**WHAT THIS TASK INVOLVES:** In the listing below, locate the line that contains "What temperature does the thermometer show?" and the line that contains "[Two images are shown]". Restate word for word those two lines and every line between them, and nothing else.

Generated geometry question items
::::

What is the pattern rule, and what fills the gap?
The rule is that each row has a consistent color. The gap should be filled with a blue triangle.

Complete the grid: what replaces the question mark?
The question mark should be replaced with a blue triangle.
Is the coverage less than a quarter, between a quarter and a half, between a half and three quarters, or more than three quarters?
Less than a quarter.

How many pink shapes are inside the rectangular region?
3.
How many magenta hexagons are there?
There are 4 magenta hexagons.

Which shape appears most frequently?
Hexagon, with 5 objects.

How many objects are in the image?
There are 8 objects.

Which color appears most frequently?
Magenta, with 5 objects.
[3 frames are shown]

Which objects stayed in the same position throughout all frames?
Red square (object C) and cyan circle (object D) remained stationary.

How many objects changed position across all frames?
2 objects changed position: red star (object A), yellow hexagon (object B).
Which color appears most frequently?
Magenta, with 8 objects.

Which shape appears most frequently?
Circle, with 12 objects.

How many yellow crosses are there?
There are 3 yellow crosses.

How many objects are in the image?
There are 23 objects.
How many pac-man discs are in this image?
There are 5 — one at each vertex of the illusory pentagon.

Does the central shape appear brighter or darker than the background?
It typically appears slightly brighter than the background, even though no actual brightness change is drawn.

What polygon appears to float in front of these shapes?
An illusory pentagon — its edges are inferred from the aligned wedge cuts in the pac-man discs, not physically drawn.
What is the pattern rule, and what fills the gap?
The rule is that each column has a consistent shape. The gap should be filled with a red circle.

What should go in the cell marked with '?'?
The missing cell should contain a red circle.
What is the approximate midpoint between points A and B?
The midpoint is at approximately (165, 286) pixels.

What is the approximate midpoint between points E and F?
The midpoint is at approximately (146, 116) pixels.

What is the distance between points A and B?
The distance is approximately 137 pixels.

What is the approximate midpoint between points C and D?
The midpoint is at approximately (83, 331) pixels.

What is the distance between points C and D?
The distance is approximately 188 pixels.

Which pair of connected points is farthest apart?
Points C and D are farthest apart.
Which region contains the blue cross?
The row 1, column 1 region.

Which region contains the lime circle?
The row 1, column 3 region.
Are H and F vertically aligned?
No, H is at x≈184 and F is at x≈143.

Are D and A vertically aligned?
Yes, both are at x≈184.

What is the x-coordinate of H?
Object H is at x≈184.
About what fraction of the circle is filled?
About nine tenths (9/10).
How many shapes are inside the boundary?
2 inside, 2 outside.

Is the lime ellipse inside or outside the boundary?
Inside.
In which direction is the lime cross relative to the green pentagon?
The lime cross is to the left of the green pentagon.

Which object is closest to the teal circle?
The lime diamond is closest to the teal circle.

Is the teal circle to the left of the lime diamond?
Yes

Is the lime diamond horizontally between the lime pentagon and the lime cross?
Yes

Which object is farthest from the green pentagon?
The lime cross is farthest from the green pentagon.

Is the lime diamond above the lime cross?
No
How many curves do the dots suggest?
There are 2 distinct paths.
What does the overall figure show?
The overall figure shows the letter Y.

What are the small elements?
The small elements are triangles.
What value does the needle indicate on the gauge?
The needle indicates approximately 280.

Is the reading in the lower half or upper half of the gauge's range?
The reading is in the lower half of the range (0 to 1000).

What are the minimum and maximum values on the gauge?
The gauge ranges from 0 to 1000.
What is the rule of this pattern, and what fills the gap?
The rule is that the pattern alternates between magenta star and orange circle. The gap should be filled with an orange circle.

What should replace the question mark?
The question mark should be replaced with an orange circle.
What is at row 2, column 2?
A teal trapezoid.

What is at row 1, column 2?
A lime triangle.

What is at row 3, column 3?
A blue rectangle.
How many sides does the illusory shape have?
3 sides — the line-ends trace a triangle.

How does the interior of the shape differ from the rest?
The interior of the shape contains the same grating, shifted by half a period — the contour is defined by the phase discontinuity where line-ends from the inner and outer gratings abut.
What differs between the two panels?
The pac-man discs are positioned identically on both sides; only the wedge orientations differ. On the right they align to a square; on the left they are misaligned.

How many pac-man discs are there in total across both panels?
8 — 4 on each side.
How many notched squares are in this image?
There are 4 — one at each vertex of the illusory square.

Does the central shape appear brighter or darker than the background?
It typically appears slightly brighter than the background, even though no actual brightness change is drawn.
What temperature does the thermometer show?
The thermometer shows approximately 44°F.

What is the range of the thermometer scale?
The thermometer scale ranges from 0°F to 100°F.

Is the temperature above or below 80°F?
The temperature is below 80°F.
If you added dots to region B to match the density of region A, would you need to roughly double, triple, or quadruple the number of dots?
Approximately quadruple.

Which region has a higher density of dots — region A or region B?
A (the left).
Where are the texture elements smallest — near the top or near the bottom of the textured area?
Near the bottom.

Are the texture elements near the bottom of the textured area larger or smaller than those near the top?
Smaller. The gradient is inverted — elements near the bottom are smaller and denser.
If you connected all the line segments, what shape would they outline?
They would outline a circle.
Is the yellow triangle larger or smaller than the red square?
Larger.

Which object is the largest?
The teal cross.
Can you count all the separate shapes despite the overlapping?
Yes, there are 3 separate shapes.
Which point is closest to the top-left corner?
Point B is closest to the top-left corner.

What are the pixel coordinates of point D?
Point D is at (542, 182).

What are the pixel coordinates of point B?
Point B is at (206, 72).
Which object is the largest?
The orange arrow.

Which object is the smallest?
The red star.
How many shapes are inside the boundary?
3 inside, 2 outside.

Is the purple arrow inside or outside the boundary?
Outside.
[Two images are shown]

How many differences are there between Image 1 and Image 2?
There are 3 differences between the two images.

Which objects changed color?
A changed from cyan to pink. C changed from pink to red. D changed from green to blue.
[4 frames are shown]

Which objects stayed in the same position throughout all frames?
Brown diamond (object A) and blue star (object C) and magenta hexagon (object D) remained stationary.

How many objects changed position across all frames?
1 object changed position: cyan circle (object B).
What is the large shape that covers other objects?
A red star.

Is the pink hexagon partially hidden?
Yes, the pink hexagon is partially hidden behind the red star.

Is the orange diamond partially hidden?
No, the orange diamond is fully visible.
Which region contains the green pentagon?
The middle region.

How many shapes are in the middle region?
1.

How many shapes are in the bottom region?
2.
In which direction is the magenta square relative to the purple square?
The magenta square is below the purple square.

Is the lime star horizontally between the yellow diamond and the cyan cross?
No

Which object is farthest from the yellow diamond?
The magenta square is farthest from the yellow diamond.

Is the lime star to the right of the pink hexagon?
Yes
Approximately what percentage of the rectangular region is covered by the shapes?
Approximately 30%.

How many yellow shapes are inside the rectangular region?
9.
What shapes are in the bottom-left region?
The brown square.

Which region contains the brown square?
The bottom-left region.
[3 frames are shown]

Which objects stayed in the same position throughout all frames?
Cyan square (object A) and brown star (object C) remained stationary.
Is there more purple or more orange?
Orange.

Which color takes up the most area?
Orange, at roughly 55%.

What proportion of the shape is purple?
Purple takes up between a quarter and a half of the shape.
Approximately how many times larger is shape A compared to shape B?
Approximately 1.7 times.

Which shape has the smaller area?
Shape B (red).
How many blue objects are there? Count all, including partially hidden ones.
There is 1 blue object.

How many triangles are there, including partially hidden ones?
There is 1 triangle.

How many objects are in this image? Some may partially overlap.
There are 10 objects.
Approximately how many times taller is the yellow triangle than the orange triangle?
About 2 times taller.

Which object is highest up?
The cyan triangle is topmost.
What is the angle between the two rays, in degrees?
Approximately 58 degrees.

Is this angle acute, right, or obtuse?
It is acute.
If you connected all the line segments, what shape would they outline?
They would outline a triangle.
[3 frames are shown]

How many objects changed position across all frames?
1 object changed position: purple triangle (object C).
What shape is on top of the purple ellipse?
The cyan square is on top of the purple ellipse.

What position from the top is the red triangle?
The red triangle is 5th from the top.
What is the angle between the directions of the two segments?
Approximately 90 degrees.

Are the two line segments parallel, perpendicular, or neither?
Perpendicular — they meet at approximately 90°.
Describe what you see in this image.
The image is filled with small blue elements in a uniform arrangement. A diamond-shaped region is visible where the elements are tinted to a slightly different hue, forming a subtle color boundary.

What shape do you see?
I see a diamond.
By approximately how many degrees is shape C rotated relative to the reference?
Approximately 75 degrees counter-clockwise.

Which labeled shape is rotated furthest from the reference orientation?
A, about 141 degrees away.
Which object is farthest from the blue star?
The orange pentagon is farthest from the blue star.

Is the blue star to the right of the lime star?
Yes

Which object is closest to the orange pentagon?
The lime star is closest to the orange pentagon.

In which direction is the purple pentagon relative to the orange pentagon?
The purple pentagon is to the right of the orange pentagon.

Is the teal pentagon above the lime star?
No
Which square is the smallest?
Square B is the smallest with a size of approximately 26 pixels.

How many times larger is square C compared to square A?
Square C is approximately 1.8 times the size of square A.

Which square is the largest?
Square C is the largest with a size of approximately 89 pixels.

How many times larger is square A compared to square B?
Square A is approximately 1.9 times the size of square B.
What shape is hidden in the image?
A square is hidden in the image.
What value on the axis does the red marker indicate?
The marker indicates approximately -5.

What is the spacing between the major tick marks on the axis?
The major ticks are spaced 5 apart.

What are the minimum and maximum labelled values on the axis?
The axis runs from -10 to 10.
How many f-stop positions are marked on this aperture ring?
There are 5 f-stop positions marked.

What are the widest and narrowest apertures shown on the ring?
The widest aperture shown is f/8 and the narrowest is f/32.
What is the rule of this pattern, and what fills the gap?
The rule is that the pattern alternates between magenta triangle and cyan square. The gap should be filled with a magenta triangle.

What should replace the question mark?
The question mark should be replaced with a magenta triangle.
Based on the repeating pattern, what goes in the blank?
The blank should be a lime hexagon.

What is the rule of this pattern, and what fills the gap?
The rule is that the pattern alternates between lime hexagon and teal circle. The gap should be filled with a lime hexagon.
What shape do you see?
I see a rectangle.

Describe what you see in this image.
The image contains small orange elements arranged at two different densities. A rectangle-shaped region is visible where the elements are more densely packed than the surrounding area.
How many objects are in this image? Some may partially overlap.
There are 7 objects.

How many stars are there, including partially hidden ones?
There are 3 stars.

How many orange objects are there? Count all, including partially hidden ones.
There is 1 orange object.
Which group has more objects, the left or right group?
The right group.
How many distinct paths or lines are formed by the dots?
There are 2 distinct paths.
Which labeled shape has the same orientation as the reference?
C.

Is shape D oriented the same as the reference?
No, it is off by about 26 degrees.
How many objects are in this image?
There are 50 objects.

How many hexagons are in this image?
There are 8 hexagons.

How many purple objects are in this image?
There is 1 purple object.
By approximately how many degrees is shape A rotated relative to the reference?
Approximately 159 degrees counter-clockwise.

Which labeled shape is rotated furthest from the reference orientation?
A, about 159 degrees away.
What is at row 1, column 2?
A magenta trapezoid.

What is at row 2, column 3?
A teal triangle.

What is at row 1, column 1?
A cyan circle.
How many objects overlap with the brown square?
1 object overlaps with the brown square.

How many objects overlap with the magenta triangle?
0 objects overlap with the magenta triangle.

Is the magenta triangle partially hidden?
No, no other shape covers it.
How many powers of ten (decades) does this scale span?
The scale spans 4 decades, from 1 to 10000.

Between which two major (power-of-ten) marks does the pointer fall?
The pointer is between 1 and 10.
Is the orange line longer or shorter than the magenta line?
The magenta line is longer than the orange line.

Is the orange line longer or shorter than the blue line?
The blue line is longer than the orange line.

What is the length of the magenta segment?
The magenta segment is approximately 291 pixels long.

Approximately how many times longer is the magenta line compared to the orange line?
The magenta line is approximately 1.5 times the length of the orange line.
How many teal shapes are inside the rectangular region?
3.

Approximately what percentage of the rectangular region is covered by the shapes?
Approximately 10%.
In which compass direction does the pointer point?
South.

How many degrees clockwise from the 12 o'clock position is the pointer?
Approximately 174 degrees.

::::

**REPLY TO THE TASK:**
What temperature does the thermometer show?
The thermometer shows approximately 44°F.

What is the range of the thermometer scale?
The thermometer scale ranges from 0°F to 100°F.

Is the temperature above or below 80°F?
The temperature is below 80°F.
If you added dots to region B to match the density of region A, would you need to roughly double, triple, or quadruple the number of dots?
Approximately quadruple.

Which region has a higher density of dots — region A or region B?
A (the left).
Where are the texture elements smallest — near the top or near the bottom of the textured area?
Near the bottom.

Are the texture elements near the bottom of the textured area larger or smaller than those near the top?
Smaller. The gradient is inverted — elements near the bottom are smaller and denser.
If you connected all the line segments, what shape would they outline?
They would outline a circle.
Is the yellow triangle larger or smaller than the red square?
Larger.

Which object is the largest?
The teal cross.
Can you count all the separate shapes despite the overlapping?
Yes, there are 3 separate shapes.
Which point is closest to the top-left corner?
Point B is closest to the top-left corner.

What are the pixel coordinates of point D?
Point D is at (542, 182).

What are the pixel coordinates of point B?
Point B is at (206, 72).
Which object is the largest?
The orange arrow.

Which object is the smallest?
The red star.
How many shapes are inside the boundary?
3 inside, 2 outside.

Is the purple arrow inside or outside the boundary?
Outside.
[Two images are shown]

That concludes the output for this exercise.